Work required: Return the records word for word. Any pictures in them are not part of the copy.

▼

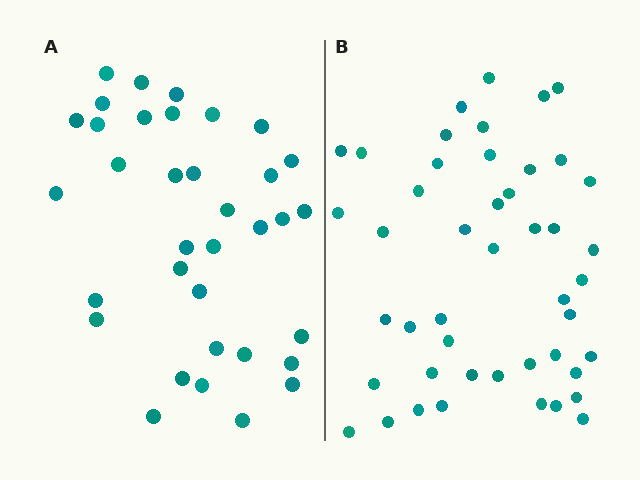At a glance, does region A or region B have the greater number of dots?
Region B (the right region) has more dots.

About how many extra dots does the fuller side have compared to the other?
Region B has roughly 12 or so more dots than region A.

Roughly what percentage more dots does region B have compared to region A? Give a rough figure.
About 30% more.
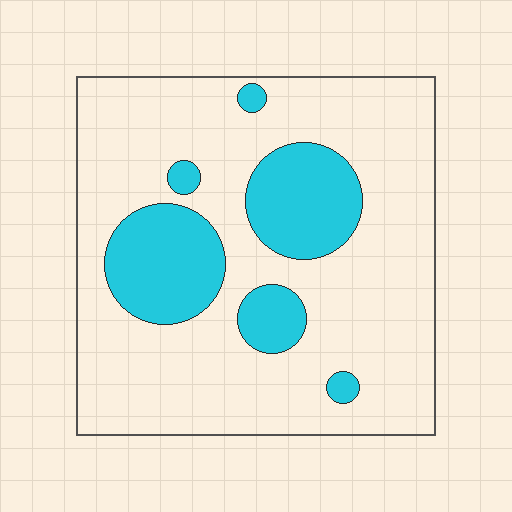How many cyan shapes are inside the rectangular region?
6.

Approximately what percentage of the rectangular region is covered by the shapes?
Approximately 20%.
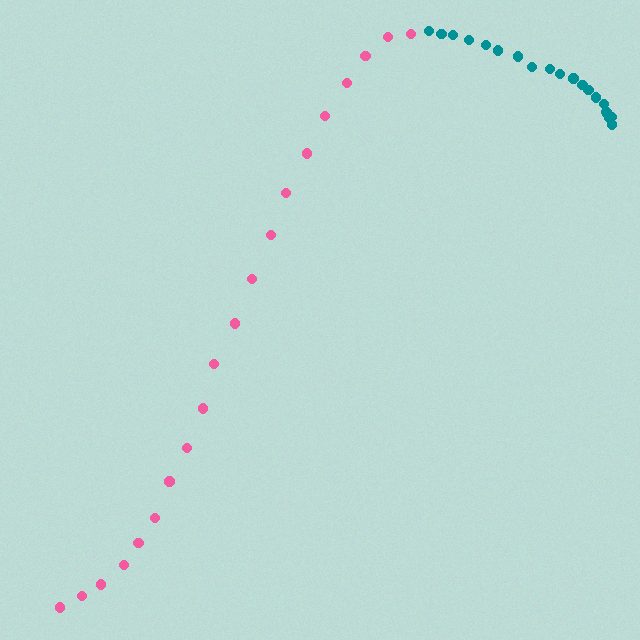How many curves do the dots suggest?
There are 2 distinct paths.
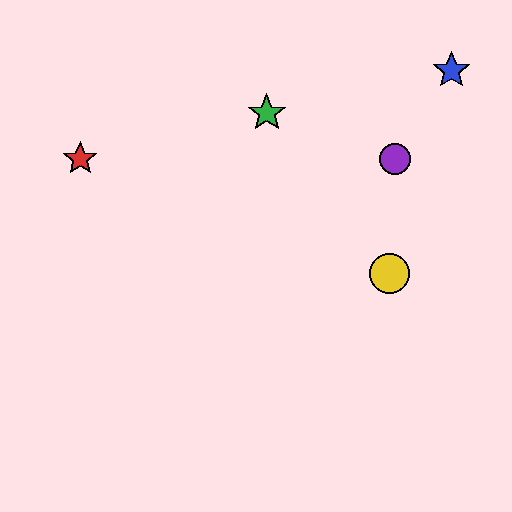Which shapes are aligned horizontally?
The red star, the purple circle are aligned horizontally.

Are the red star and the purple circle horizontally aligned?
Yes, both are at y≈159.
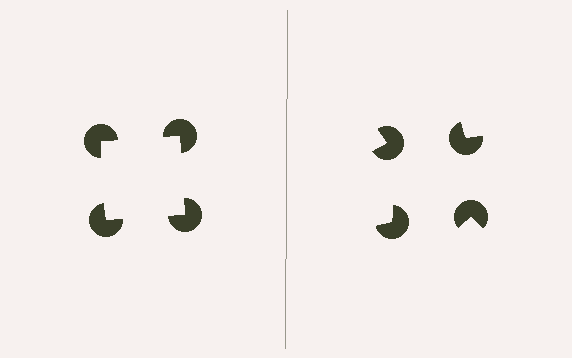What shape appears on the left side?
An illusory square.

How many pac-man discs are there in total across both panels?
8 — 4 on each side.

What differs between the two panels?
The pac-man discs are positioned identically on both sides; only the wedge orientations differ. On the left they align to a square; on the right they are misaligned.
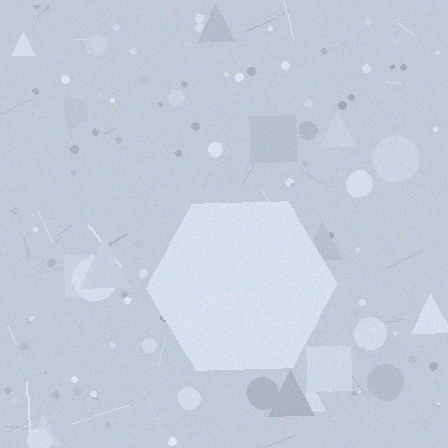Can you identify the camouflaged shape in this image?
The camouflaged shape is a hexagon.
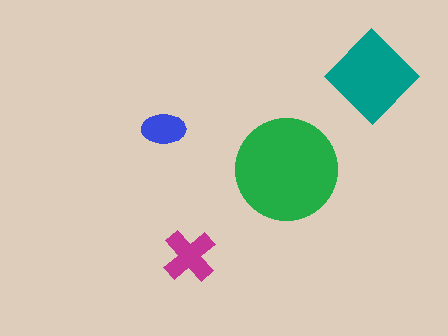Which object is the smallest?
The blue ellipse.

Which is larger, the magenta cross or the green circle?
The green circle.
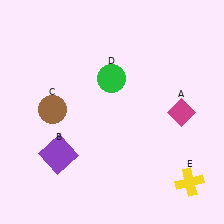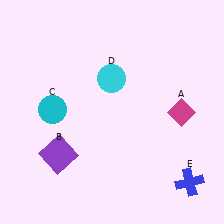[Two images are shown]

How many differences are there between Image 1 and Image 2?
There are 3 differences between the two images.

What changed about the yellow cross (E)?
In Image 1, E is yellow. In Image 2, it changed to blue.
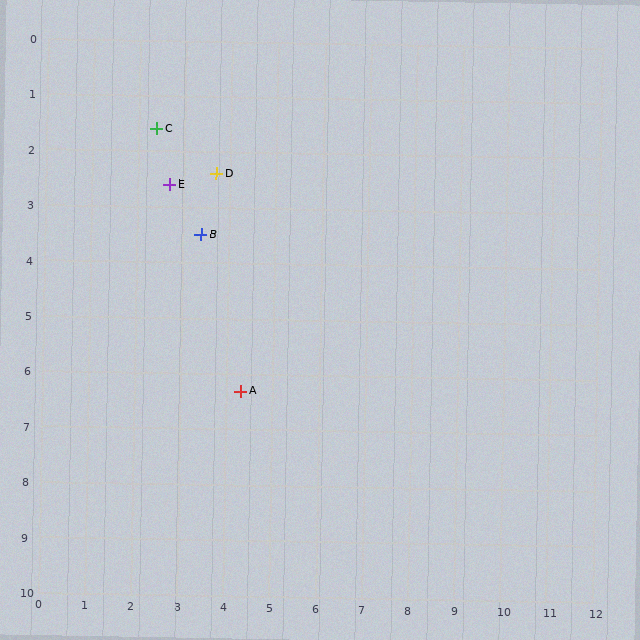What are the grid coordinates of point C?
Point C is at approximately (2.4, 1.6).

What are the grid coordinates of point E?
Point E is at approximately (2.7, 2.6).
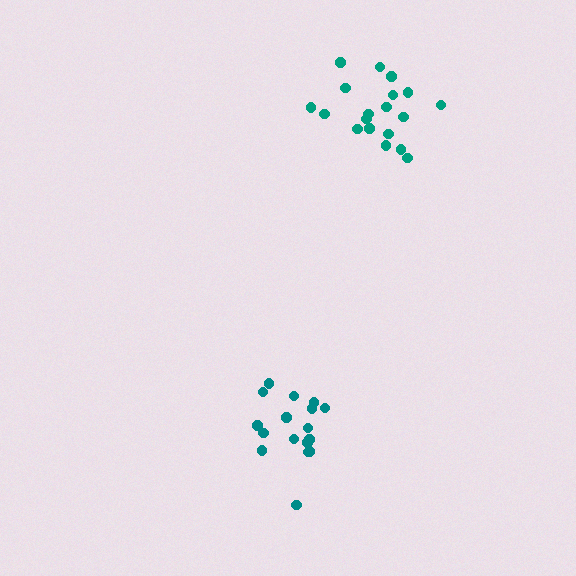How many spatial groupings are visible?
There are 2 spatial groupings.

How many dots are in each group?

▲

Response to this exercise:
At a glance, does region A or region B have the greater number of dots?
Region B (the right region) has more dots.

About how many extra dots does the fuller side have compared to the other?
Region B has roughly 12 or so more dots than region A.

Roughly what percentage more dots does region B have compared to region A? Give a rough figure.
About 30% more.
How many cyan shapes are inside the rectangular region?
6.

Approximately what percentage of the rectangular region is covered by the shapes?
Approximately 20%.
How many curves do the dots suggest?
There are 2 distinct paths.
Which shapes are aligned horizontally?
The red star, the purple circle are aligned horizontally.

Are the red star and the purple circle horizontally aligned?
Yes, both are at y≈159.
What shape appears on the left side?
An illusory square.

How many pac-man discs are there in total across both panels?
8 — 4 on each side.

What differs between the two panels?
The pac-man discs are positioned identically on both sides; only the wedge orientations differ. On the left they align to a square; on the right they are misaligned.
Can you identify the camouflaged shape in this image?
The camouflaged shape is a hexagon.
Which object is the smallest?
The blue ellipse.

Which is larger, the magenta cross or the green circle?
The green circle.
[Two images are shown]

How many differences are there between Image 1 and Image 2?
There are 3 differences between the two images.

What changed about the yellow cross (E)?
In Image 1, E is yellow. In Image 2, it changed to blue.
What are the grid coordinates of point C?
Point C is at approximately (2.4, 1.6).

What are the grid coordinates of point E?
Point E is at approximately (2.7, 2.6).
How many spatial groupings are visible?
There are 2 spatial groupings.

How many dots are in each group?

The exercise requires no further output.